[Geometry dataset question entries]
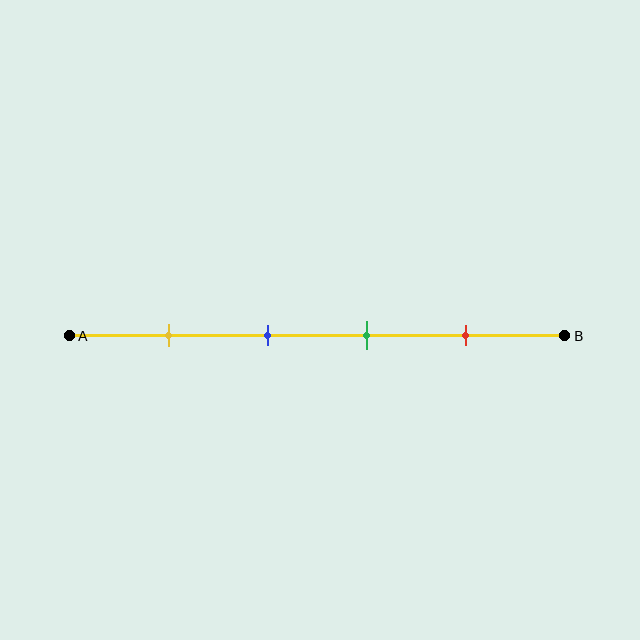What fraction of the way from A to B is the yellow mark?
The yellow mark is approximately 20% (0.2) of the way from A to B.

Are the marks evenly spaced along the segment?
Yes, the marks are evenly spaced and divide the segment into 5 equal parts.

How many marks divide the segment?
There are 4 marks dividing the segment.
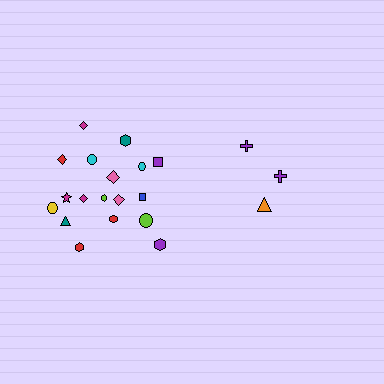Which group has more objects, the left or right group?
The left group.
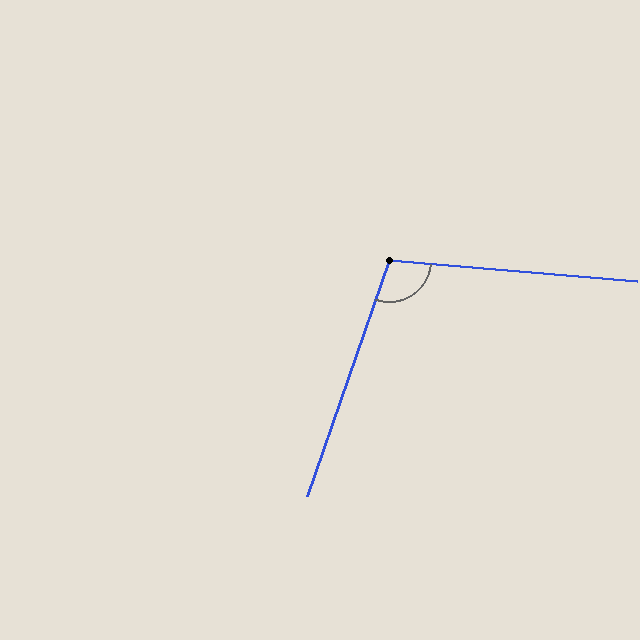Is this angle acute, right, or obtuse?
It is obtuse.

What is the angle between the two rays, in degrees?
Approximately 104 degrees.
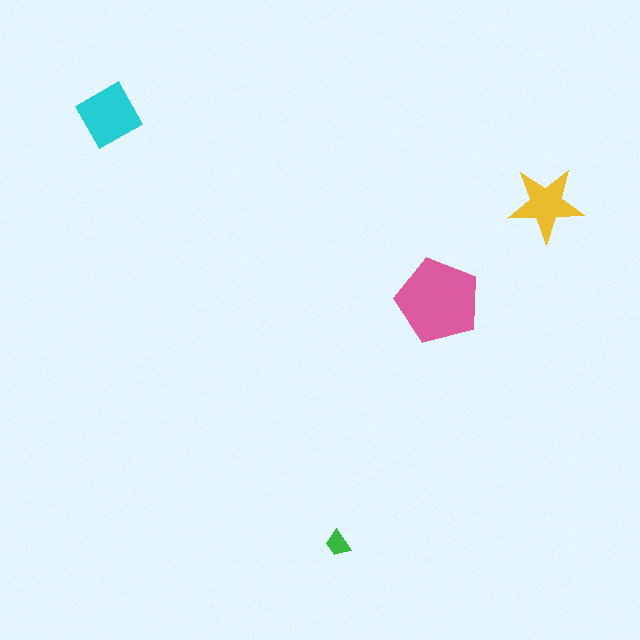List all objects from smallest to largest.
The green trapezoid, the yellow star, the cyan diamond, the pink pentagon.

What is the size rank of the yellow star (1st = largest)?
3rd.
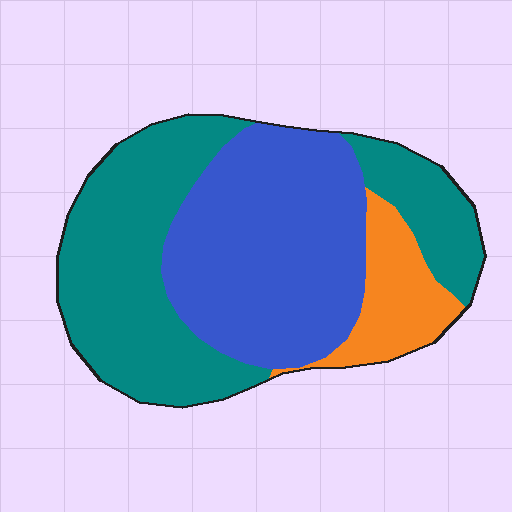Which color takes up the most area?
Teal, at roughly 45%.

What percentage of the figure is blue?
Blue takes up about two fifths (2/5) of the figure.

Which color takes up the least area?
Orange, at roughly 10%.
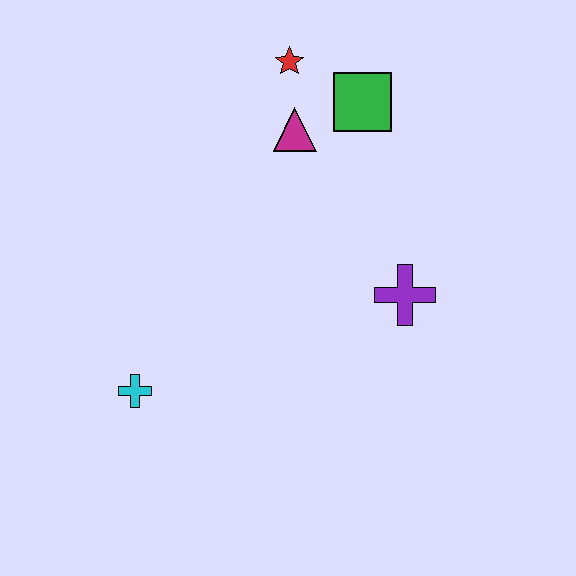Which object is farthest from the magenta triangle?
The cyan cross is farthest from the magenta triangle.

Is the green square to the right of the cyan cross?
Yes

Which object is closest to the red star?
The magenta triangle is closest to the red star.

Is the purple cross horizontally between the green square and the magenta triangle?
No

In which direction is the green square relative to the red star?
The green square is to the right of the red star.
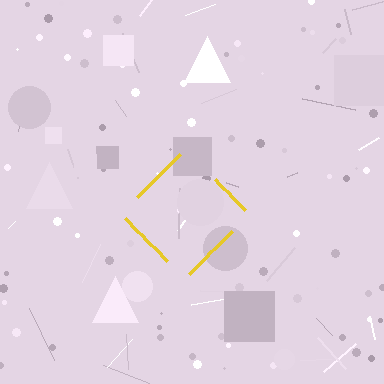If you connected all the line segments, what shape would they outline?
They would outline a diamond.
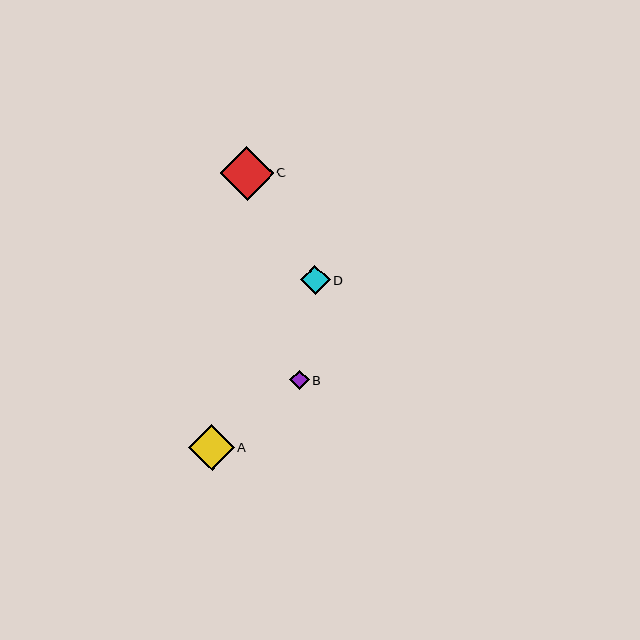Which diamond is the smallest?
Diamond B is the smallest with a size of approximately 20 pixels.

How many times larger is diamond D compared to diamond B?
Diamond D is approximately 1.5 times the size of diamond B.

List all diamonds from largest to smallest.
From largest to smallest: C, A, D, B.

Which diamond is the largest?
Diamond C is the largest with a size of approximately 54 pixels.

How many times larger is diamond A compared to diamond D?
Diamond A is approximately 1.6 times the size of diamond D.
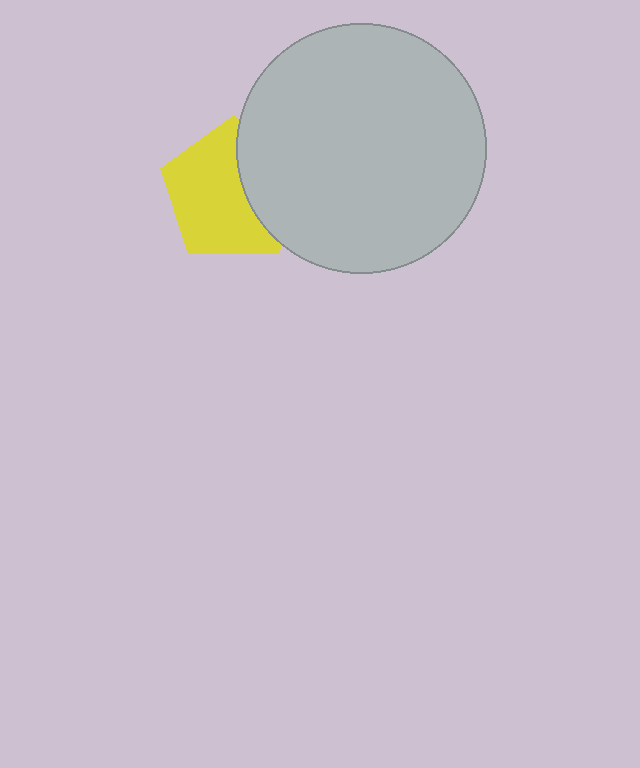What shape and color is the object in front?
The object in front is a light gray circle.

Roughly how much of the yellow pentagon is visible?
Most of it is visible (roughly 65%).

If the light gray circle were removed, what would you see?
You would see the complete yellow pentagon.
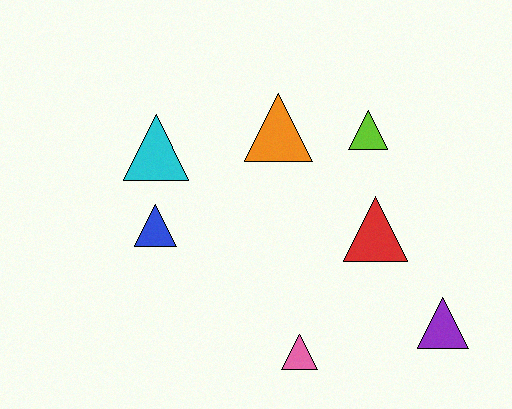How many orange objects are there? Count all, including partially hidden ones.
There is 1 orange object.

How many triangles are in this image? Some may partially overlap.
There are 7 triangles.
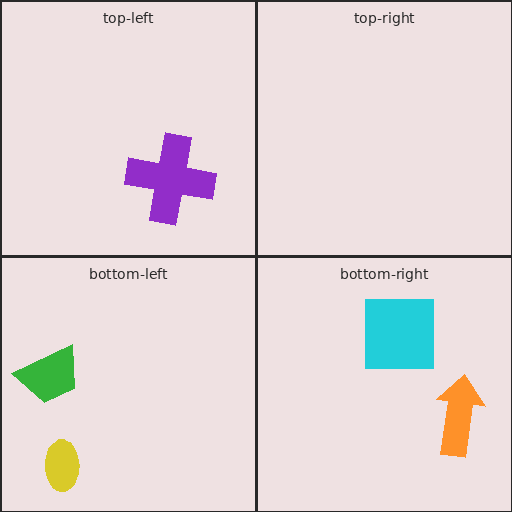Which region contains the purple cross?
The top-left region.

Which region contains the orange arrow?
The bottom-right region.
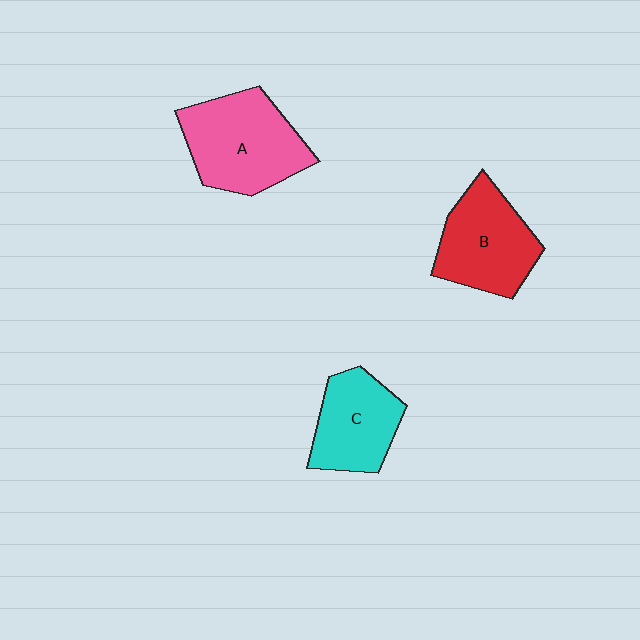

» **WHAT TO WORK ON**
Take the line that contains "List all diamonds from largest to smallest." as the first and the last line of the records as the end, and please quote those lines exactly, pictures omitted.

» **FINAL RESULT**
List all diamonds from largest to smallest.
From largest to smallest: C, A, D, B.

Which diamond is the largest?
Diamond C is the largest with a size of approximately 54 pixels.

How many times larger is diamond A compared to diamond D?
Diamond A is approximately 1.6 times the size of diamond D.
What shape and color is the object in front?
The object in front is a light gray circle.

Roughly how much of the yellow pentagon is visible?
Most of it is visible (roughly 65%).

If the light gray circle were removed, what would you see?
You would see the complete yellow pentagon.
How many orange objects are there? Count all, including partially hidden ones.
There is 1 orange object.

How many triangles are in this image? Some may partially overlap.
There are 7 triangles.
Which region contains the purple cross?
The top-left region.

Which region contains the orange arrow?
The bottom-right region.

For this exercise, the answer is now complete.